- **EXERCISE**
Repeat every entry word for word, skipping the pictures.

- **MATERIAL**

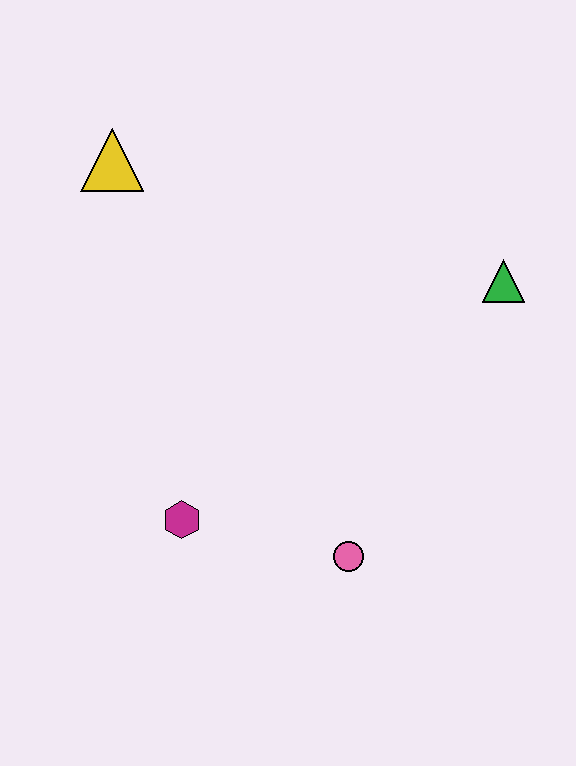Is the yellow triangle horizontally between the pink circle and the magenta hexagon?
No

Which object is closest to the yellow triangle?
The magenta hexagon is closest to the yellow triangle.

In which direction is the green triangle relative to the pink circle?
The green triangle is above the pink circle.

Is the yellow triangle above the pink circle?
Yes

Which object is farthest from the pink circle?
The yellow triangle is farthest from the pink circle.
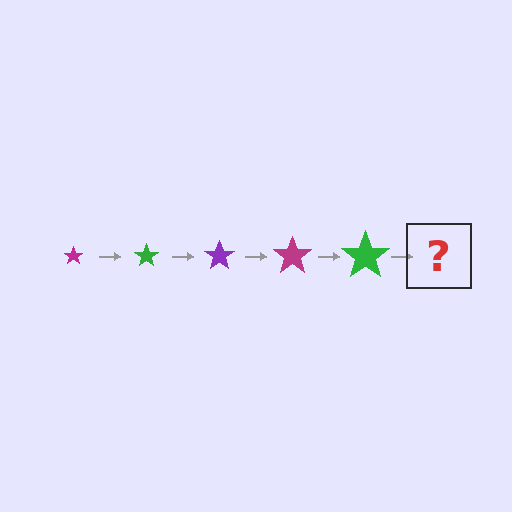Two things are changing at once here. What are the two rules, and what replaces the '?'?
The two rules are that the star grows larger each step and the color cycles through magenta, green, and purple. The '?' should be a purple star, larger than the previous one.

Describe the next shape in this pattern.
It should be a purple star, larger than the previous one.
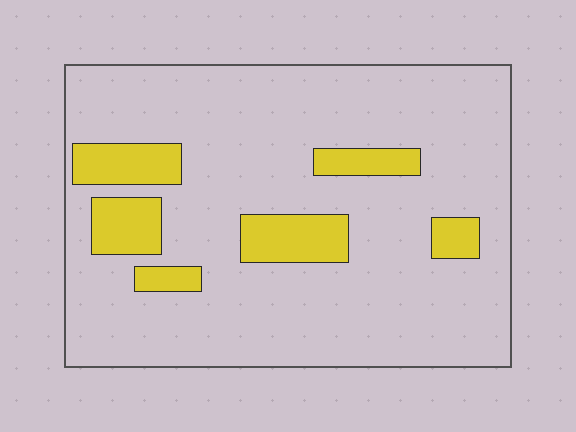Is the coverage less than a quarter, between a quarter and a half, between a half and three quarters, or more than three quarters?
Less than a quarter.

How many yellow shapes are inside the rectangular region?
6.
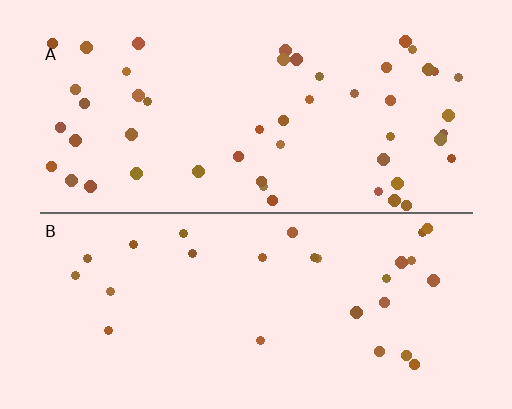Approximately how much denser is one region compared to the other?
Approximately 1.8× — region A over region B.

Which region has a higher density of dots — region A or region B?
A (the top).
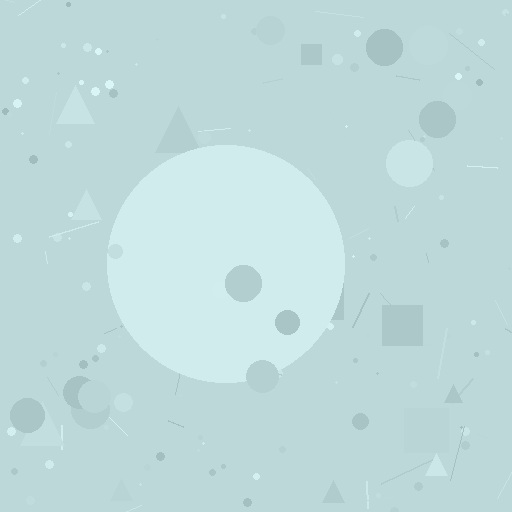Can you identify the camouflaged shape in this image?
The camouflaged shape is a circle.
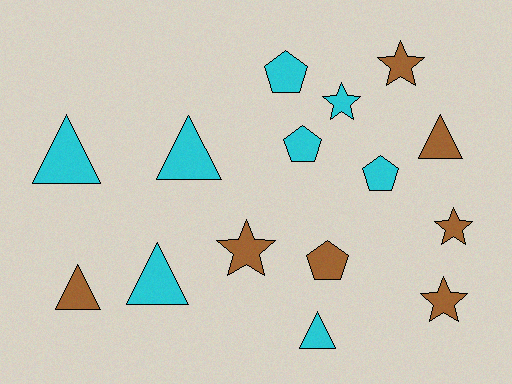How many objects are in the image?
There are 15 objects.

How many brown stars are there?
There are 4 brown stars.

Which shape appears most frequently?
Triangle, with 6 objects.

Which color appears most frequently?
Cyan, with 8 objects.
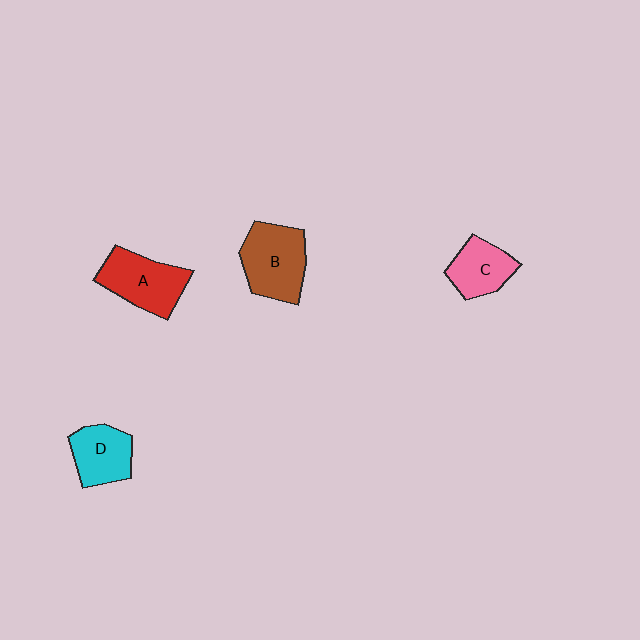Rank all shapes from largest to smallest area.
From largest to smallest: B (brown), A (red), D (cyan), C (pink).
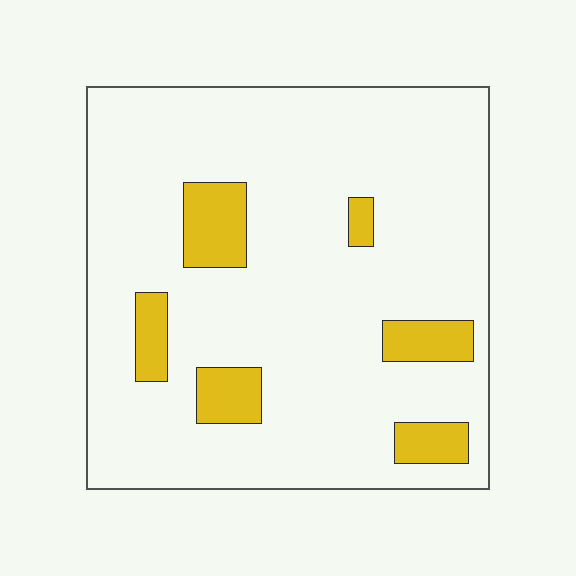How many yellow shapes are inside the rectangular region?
6.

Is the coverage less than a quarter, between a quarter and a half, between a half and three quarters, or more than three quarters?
Less than a quarter.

- **COMPLETE RESPONSE**
Is the yellow triangle horizontally between the pink circle and the magenta hexagon?
No

Which object is closest to the yellow triangle?
The magenta hexagon is closest to the yellow triangle.

In which direction is the green triangle relative to the pink circle?
The green triangle is above the pink circle.

Is the yellow triangle above the pink circle?
Yes

Which object is farthest from the pink circle?
The yellow triangle is farthest from the pink circle.
Two things are changing at once here. What are the two rules, and what replaces the '?'?
The two rules are that the star grows larger each step and the color cycles through magenta, green, and purple. The '?' should be a purple star, larger than the previous one.

Describe the next shape in this pattern.
It should be a purple star, larger than the previous one.
Is the coverage less than a quarter, between a quarter and a half, between a half and three quarters, or more than three quarters?
Less than a quarter.

How many yellow shapes are inside the rectangular region?
6.
Approximately how much denser is one region compared to the other?
Approximately 1.8× — region A over region B.

Which region has a higher density of dots — region A or region B?
A (the top).
Can you identify the camouflaged shape in this image?
The camouflaged shape is a circle.
How many objects are in the image?
There are 15 objects.

How many brown stars are there?
There are 4 brown stars.

Which shape appears most frequently?
Triangle, with 6 objects.

Which color appears most frequently?
Cyan, with 8 objects.
Rank all shapes from largest to smallest area.
From largest to smallest: B (brown), A (red), D (cyan), C (pink).
How many yellow shapes are inside the rectangular region?
6.

Is the coverage less than a quarter, between a quarter and a half, between a half and three quarters, or more than three quarters?
Less than a quarter.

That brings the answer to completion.